━━━━━ ENTRIES SHOWN ━━━━━
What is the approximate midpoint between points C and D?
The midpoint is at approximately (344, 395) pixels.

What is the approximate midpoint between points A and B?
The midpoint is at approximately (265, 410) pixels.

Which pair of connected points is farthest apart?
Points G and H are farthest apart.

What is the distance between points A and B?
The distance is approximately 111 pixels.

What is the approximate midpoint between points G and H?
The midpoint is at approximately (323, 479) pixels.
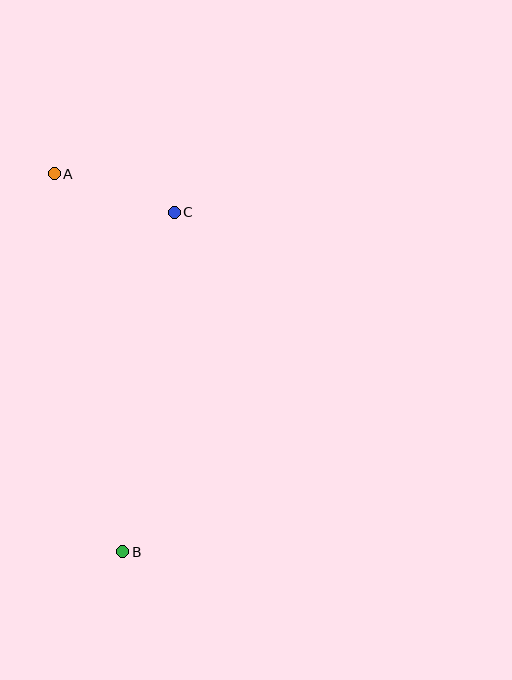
━━━━━
WRITTEN PROBLEM: Quote each entry above verbatim and drop the pictures.

WRITTEN RESPONSE:
What is the approximate midpoint between points C and D?
The midpoint is at approximately (344, 395) pixels.

What is the approximate midpoint between points A and B?
The midpoint is at approximately (265, 410) pixels.

Which pair of connected points is farthest apart?
Points G and H are farthest apart.

What is the distance between points A and B?
The distance is approximately 111 pixels.

What is the approximate midpoint between points G and H?
The midpoint is at approximately (323, 479) pixels.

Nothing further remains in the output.